Provided information>
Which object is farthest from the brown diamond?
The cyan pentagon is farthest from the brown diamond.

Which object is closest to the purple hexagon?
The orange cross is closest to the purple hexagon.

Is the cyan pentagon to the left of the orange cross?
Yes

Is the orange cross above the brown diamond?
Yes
---
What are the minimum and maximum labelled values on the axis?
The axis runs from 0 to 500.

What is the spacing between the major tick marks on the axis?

Directions for this task> Above are the entries. Output exactly the lines beginning with the line that has "What are the" and ending with the line that has "What is the".

Result>
What are the minimum and maximum labelled values on the axis?
The axis runs from 0 to 500.

What is the spacing between the major tick marks on the axis?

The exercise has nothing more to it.